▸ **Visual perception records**
- - - -
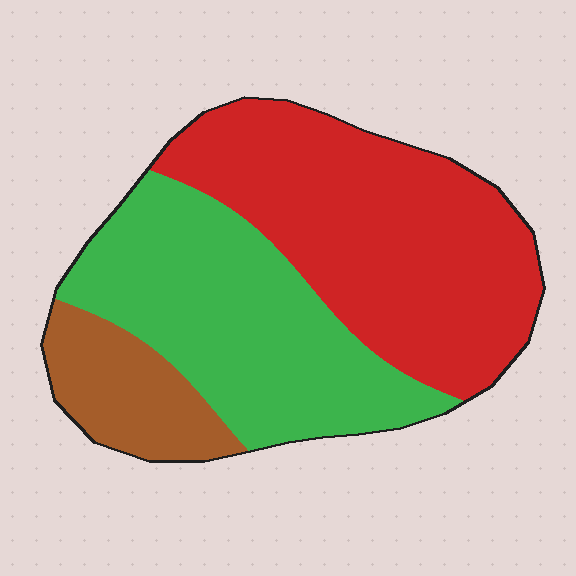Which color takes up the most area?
Red, at roughly 45%.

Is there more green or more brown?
Green.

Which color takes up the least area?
Brown, at roughly 15%.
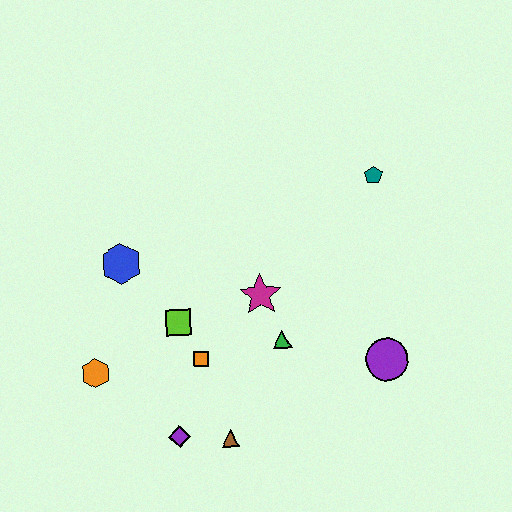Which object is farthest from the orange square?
The teal pentagon is farthest from the orange square.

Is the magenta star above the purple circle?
Yes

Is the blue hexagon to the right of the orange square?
No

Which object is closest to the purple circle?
The green triangle is closest to the purple circle.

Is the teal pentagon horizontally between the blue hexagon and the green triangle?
No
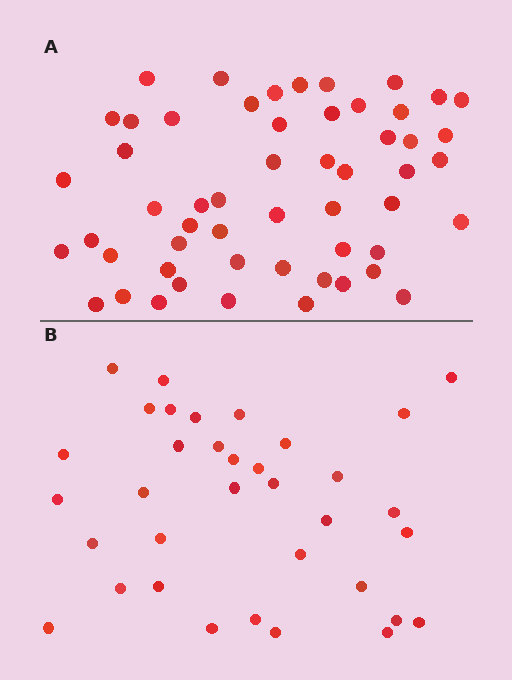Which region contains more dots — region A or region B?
Region A (the top region) has more dots.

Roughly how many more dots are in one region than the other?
Region A has approximately 20 more dots than region B.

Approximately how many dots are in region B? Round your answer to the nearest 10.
About 40 dots. (The exact count is 35, which rounds to 40.)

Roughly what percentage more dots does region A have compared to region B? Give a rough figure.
About 55% more.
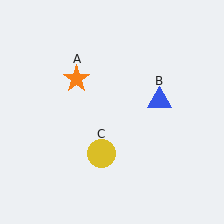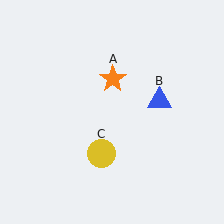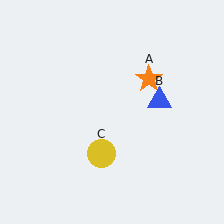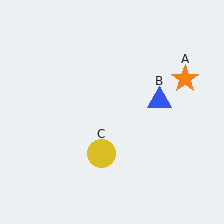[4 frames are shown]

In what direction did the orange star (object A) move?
The orange star (object A) moved right.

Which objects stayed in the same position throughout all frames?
Blue triangle (object B) and yellow circle (object C) remained stationary.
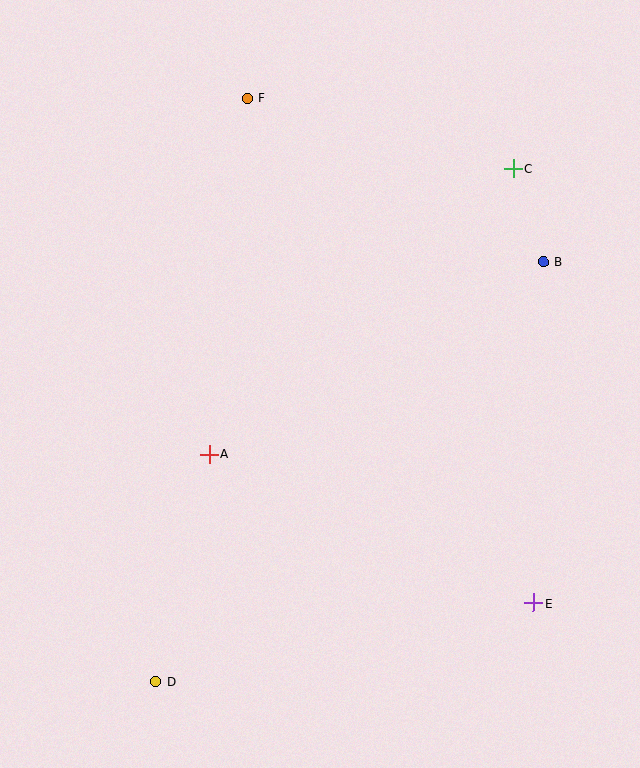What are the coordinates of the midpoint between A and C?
The midpoint between A and C is at (361, 311).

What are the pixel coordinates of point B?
Point B is at (543, 262).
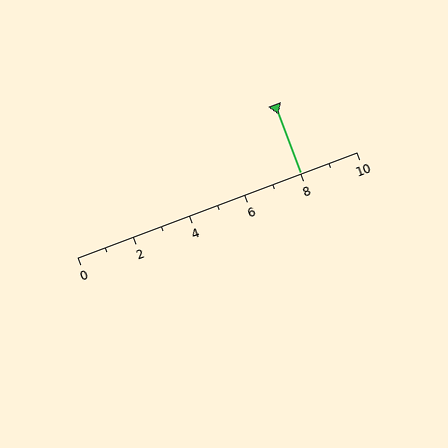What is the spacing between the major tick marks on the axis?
The major ticks are spaced 2 apart.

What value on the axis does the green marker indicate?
The marker indicates approximately 8.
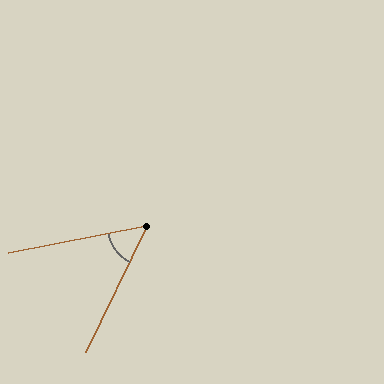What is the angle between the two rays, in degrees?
Approximately 53 degrees.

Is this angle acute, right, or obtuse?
It is acute.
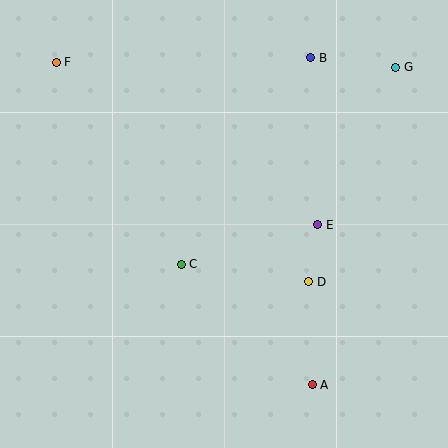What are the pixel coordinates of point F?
Point F is at (56, 62).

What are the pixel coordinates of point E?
Point E is at (318, 225).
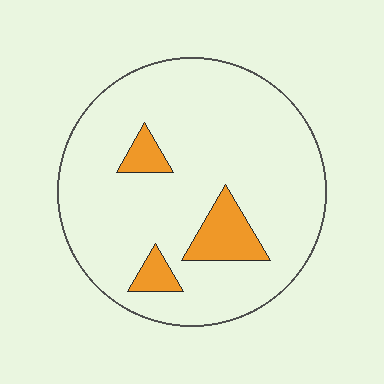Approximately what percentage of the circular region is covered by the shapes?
Approximately 10%.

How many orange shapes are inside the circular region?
3.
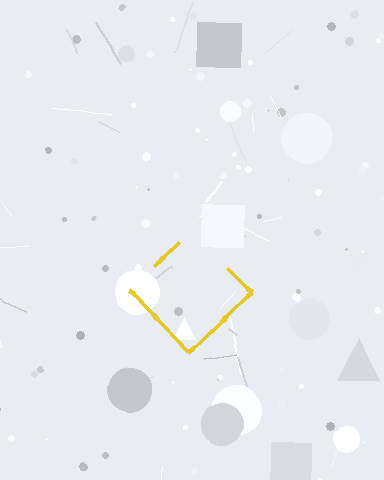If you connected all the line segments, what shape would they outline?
They would outline a diamond.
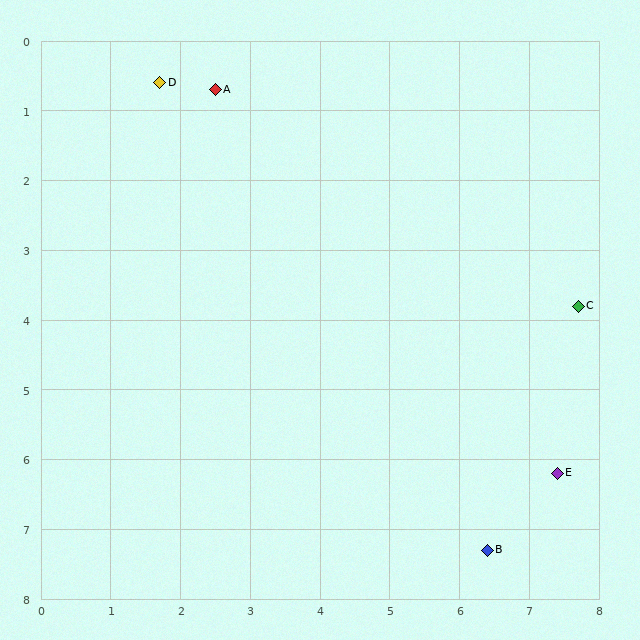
- - - -
▸ **SHORT PROBLEM**
Reproduce the material above verbatim; omit every picture.

▸ **OUTPUT FOR THIS EXERCISE**
Which color takes up the most area?
Red, at roughly 45%.

Is there more green or more brown?
Green.

Which color takes up the least area?
Brown, at roughly 15%.
Which object is farthest from the orange square?
The teal pentagon is farthest from the orange square.

Is the magenta star above the purple circle?
Yes

Is the blue hexagon to the right of the orange square?
No

Which object is closest to the purple circle?
The green triangle is closest to the purple circle.

Is the teal pentagon horizontally between the blue hexagon and the green triangle?
No
Which region contains more dots — region A or region B?
Region A (the top region) has more dots.

Roughly how many more dots are in one region than the other?
Region A has approximately 20 more dots than region B.

Approximately how many dots are in region B? Round your answer to the nearest 10.
About 40 dots. (The exact count is 35, which rounds to 40.)

Roughly what percentage more dots does region A have compared to region B? Give a rough figure.
About 55% more.
[4 frames are shown]

In what direction did the orange star (object A) move?
The orange star (object A) moved right.

Which objects stayed in the same position throughout all frames?
Blue triangle (object B) and yellow circle (object C) remained stationary.
What are the coordinates of the midpoint between A and C?
The midpoint between A and C is at (361, 311).

What are the pixel coordinates of point B?
Point B is at (543, 262).
What is the spacing between the major tick marks on the axis?
The major ticks are spaced 2 apart.

What value on the axis does the green marker indicate?
The marker indicates approximately 8.
What is the angle between the two rays, in degrees?
Approximately 53 degrees.

Is this angle acute, right, or obtuse?
It is acute.
What are the pixel coordinates of point F?
Point F is at (56, 62).

What are the pixel coordinates of point E?
Point E is at (318, 225).
Approximately what percentage of the circular region is covered by the shapes?
Approximately 10%.

How many orange shapes are inside the circular region?
3.
If you connected all the line segments, what shape would they outline?
They would outline a diamond.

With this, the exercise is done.